:: EXERCISE DESCRIPTION ::
Exactly repeat the material, dropping only the pictures.

:: DATA SUPPLIED ::
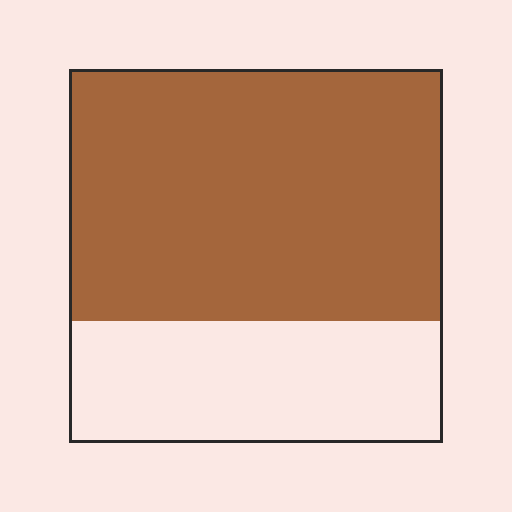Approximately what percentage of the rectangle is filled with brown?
Approximately 65%.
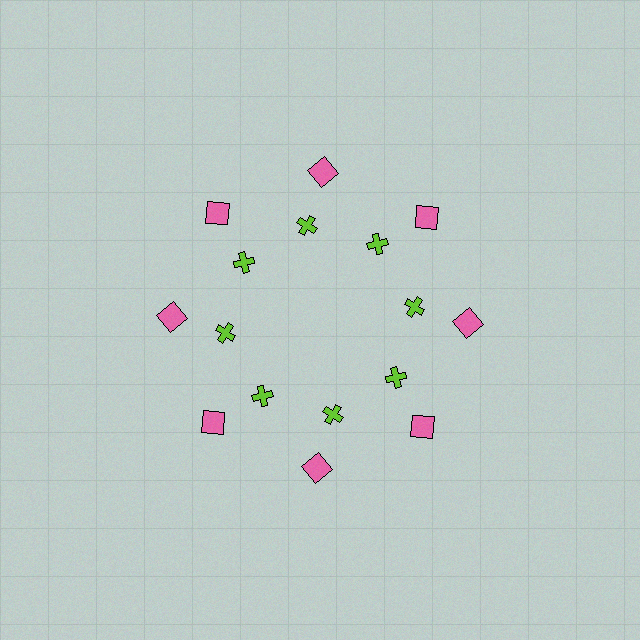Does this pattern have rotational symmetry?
Yes, this pattern has 8-fold rotational symmetry. It looks the same after rotating 45 degrees around the center.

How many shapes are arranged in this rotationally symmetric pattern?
There are 16 shapes, arranged in 8 groups of 2.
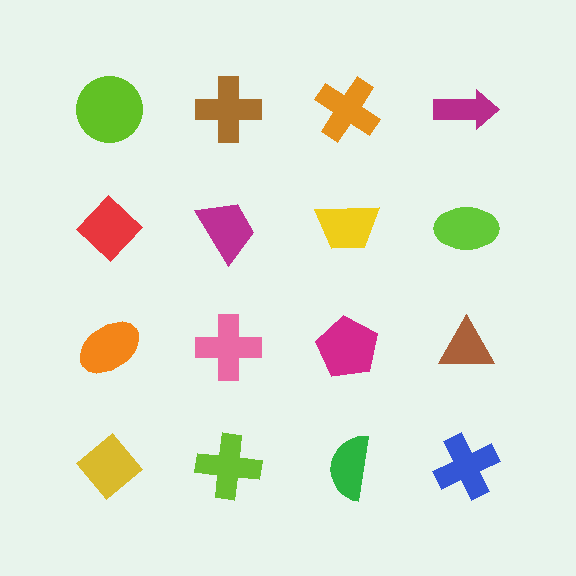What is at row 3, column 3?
A magenta pentagon.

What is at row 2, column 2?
A magenta trapezoid.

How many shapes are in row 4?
4 shapes.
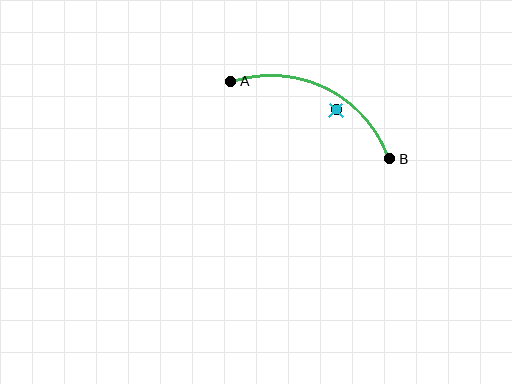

:: TASK RESPONSE ::
Approximately what percentage of the rectangle is filled with brown?
Approximately 65%.
Does this pattern have rotational symmetry?
Yes, this pattern has 8-fold rotational symmetry. It looks the same after rotating 45 degrees around the center.

How many shapes are arranged in this rotationally symmetric pattern?
There are 16 shapes, arranged in 8 groups of 2.
What is at row 3, column 3?
A magenta pentagon.

What is at row 2, column 2?
A magenta trapezoid.

How many shapes are in row 4?
4 shapes.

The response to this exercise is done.